→ Work to complete
Reproduce exactly the lines starting at the line that contains "Which objects are aligned vertically?" and ending at the line that contains "Which object is furthest to the right?". Omit pictures.

[Extracted records]
>> begin

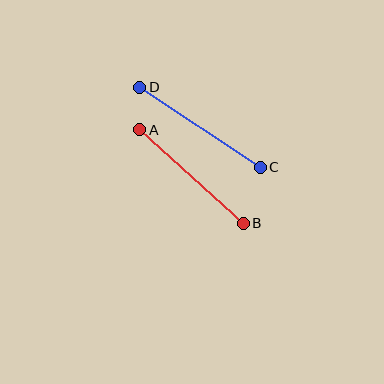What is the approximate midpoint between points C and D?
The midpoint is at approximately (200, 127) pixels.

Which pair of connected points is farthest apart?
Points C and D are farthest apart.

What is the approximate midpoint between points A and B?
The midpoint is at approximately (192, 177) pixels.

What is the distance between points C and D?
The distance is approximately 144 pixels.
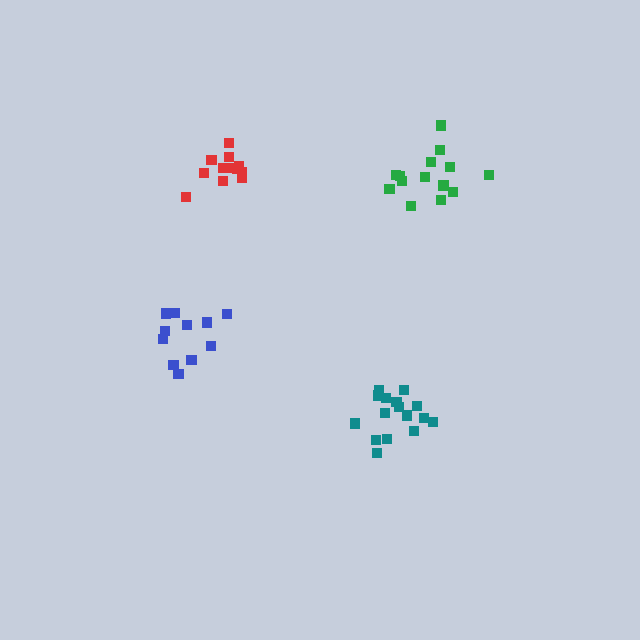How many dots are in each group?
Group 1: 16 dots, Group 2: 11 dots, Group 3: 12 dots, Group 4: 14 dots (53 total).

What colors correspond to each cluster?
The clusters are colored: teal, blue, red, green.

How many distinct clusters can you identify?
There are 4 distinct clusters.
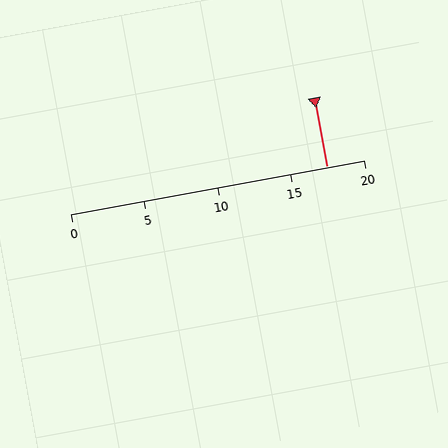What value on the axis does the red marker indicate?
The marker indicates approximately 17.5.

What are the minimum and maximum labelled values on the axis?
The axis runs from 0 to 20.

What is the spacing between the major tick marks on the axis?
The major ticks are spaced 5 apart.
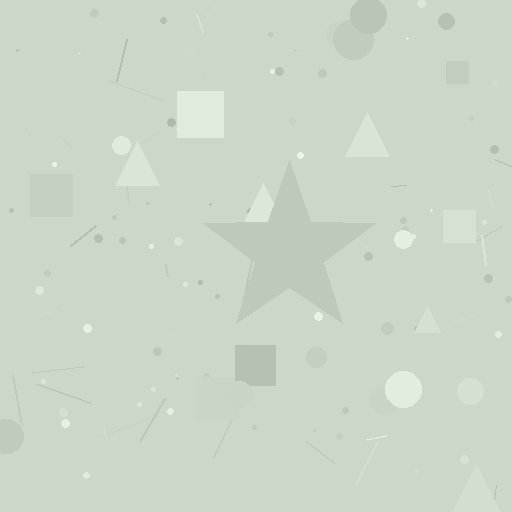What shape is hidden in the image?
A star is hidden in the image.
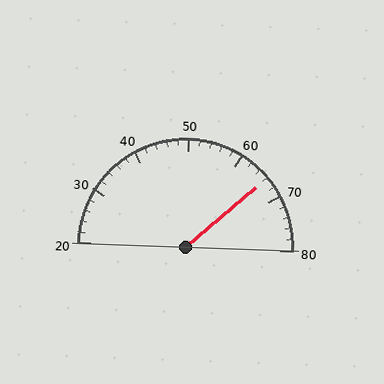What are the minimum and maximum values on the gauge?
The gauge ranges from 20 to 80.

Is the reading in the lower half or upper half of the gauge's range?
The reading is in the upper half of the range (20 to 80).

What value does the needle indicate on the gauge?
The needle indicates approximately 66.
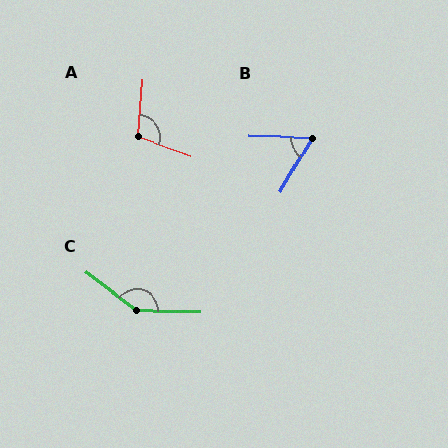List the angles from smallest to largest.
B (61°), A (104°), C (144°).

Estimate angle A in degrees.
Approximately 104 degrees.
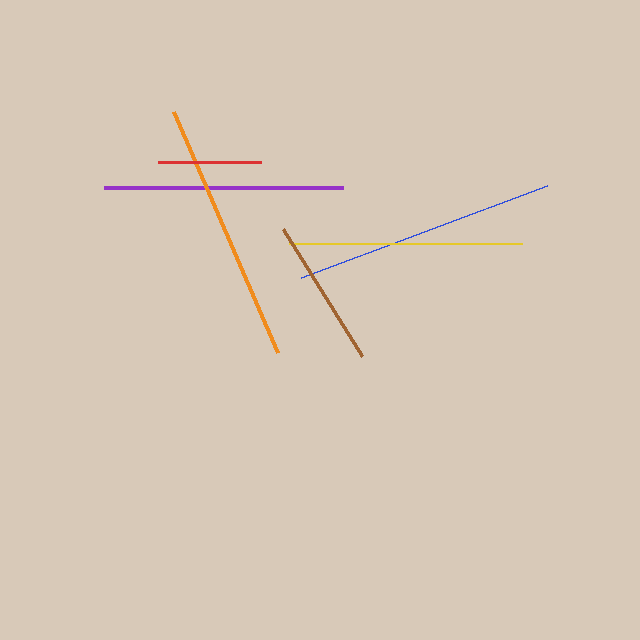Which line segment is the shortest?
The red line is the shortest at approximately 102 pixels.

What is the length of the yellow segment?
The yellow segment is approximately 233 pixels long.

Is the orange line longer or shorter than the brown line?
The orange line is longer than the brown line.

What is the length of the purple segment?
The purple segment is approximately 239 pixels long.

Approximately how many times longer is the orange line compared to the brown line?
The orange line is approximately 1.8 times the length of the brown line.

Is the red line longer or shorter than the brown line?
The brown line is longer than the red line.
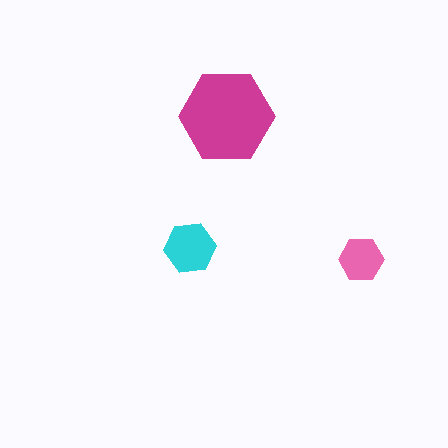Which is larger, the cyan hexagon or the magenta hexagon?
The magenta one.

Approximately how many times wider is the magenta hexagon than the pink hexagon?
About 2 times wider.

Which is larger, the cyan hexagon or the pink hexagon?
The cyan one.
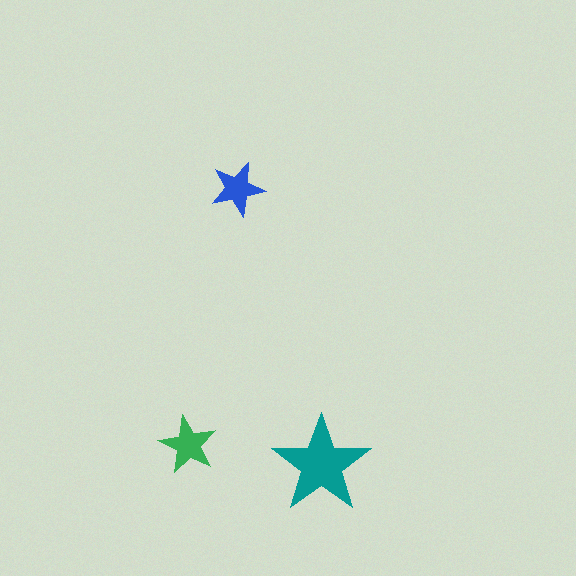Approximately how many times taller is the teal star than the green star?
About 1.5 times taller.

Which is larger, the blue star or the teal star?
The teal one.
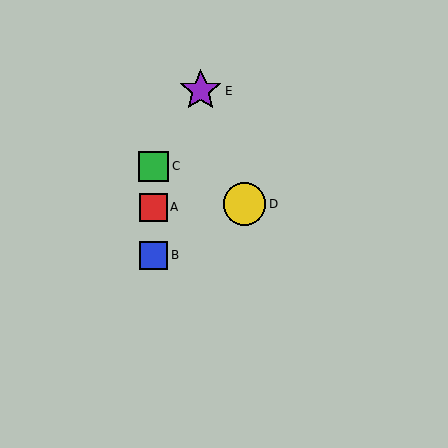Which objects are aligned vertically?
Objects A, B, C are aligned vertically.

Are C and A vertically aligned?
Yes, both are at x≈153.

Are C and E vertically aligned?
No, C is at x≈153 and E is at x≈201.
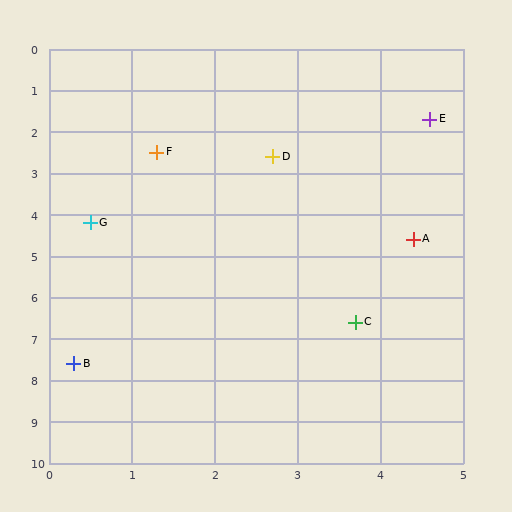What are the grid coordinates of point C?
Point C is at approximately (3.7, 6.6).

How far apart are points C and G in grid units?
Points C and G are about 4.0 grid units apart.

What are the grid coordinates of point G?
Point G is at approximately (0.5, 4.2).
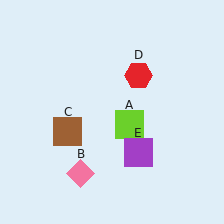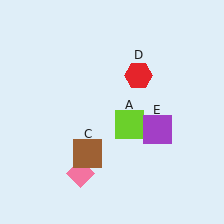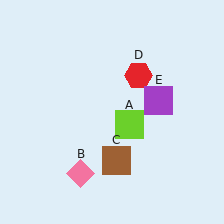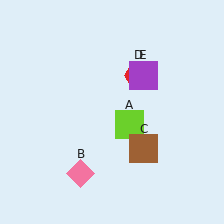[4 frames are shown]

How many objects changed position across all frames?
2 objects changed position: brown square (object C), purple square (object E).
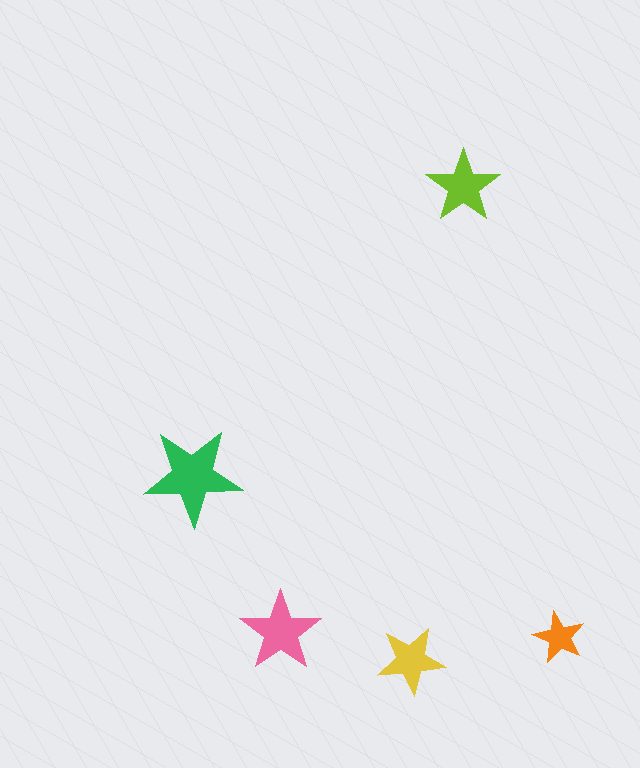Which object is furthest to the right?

>> end
>> begin

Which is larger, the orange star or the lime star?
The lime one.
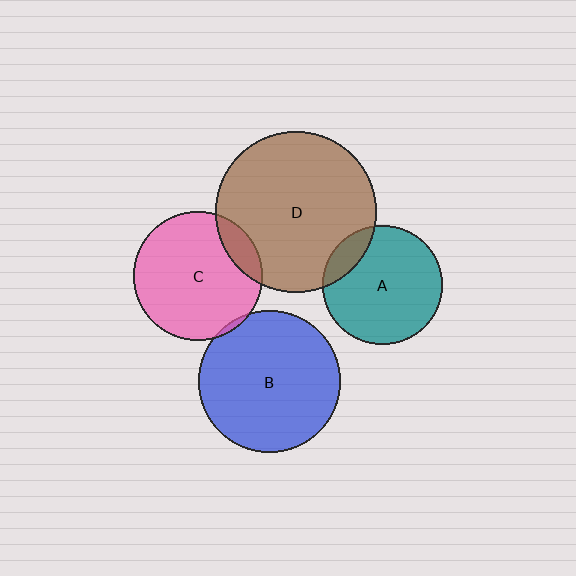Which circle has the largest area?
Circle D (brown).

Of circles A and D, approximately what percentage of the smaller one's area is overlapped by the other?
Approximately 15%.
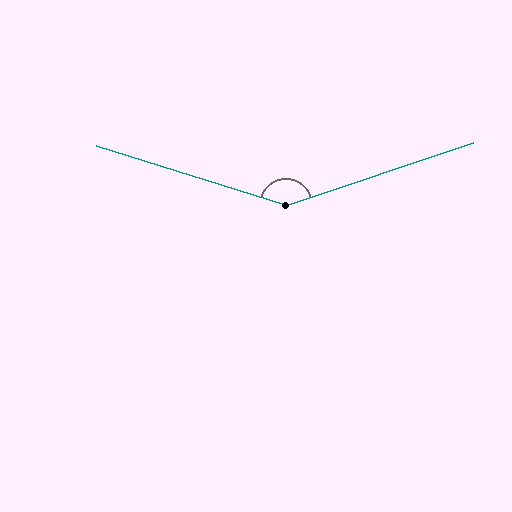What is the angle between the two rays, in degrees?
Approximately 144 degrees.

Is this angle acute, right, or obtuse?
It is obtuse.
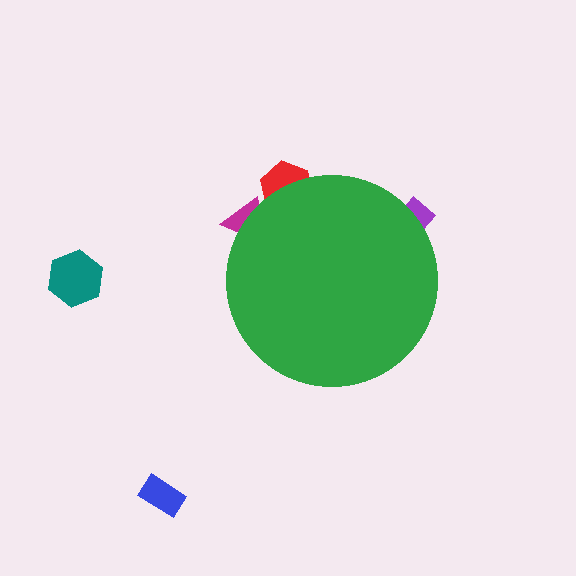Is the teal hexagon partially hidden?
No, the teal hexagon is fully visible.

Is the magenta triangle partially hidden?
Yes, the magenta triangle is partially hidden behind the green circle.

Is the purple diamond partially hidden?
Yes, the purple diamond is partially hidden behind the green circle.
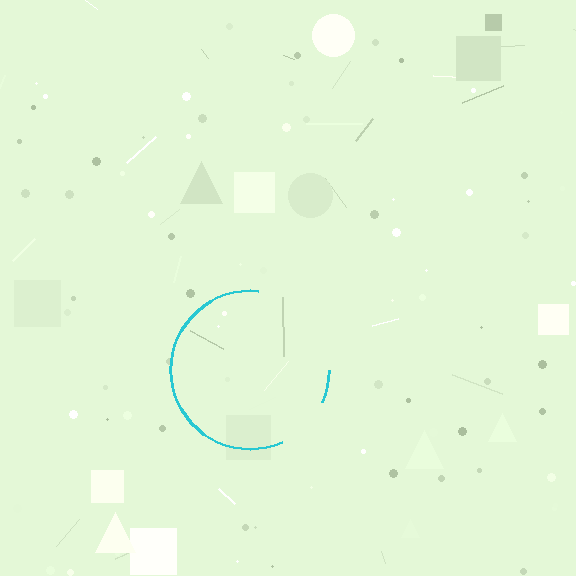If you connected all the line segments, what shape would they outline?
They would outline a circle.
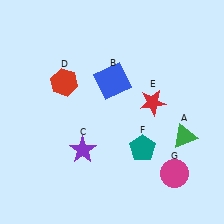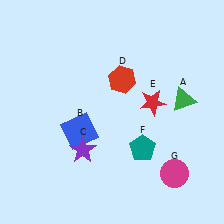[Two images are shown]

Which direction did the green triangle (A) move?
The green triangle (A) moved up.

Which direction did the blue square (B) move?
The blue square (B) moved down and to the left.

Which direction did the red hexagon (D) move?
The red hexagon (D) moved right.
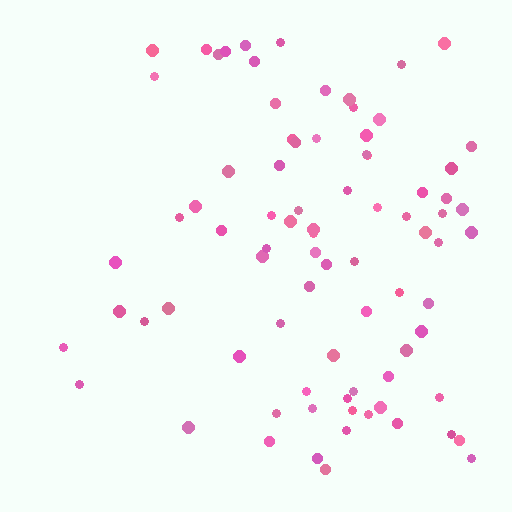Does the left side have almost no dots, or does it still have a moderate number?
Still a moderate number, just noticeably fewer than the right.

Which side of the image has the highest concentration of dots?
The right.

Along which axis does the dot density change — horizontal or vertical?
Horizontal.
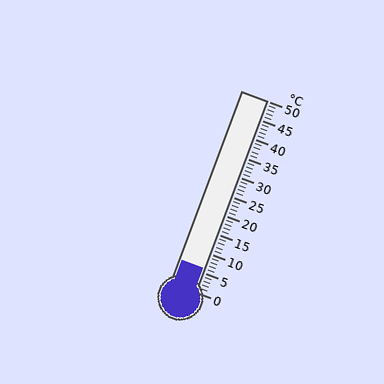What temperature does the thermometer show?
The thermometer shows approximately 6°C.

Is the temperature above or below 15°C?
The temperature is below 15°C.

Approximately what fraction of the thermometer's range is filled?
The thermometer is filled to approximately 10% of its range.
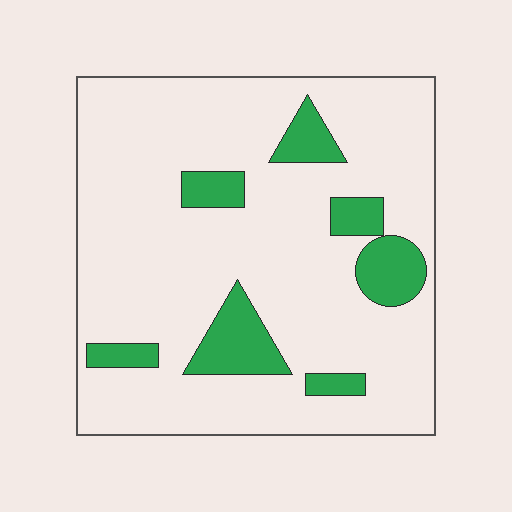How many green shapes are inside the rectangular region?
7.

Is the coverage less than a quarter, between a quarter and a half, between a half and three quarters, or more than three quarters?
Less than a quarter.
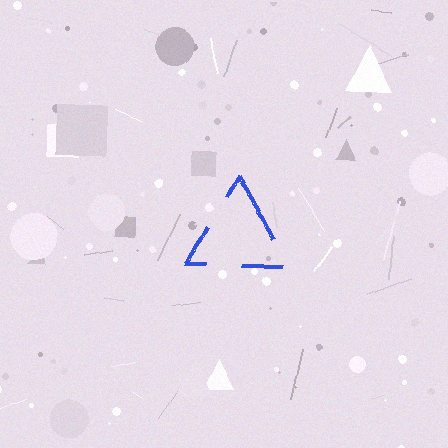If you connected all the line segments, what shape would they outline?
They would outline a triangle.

>> end

→ Result for this task
Which objects are aligned vertically?
Objects A, B, C are aligned vertically.

Are C and A vertically aligned?
Yes, both are at x≈153.

Are C and E vertically aligned?
No, C is at x≈153 and E is at x≈201.
What are the grid coordinates of point C?
Point C is at approximately (3.7, 6.6).

How far apart are points C and G in grid units?
Points C and G are about 4.0 grid units apart.

What are the grid coordinates of point G?
Point G is at approximately (0.5, 4.2).
[4 frames are shown]

How many objects changed position across all frames?
2 objects changed position: brown square (object C), purple square (object E).
Which object is furthest to the right?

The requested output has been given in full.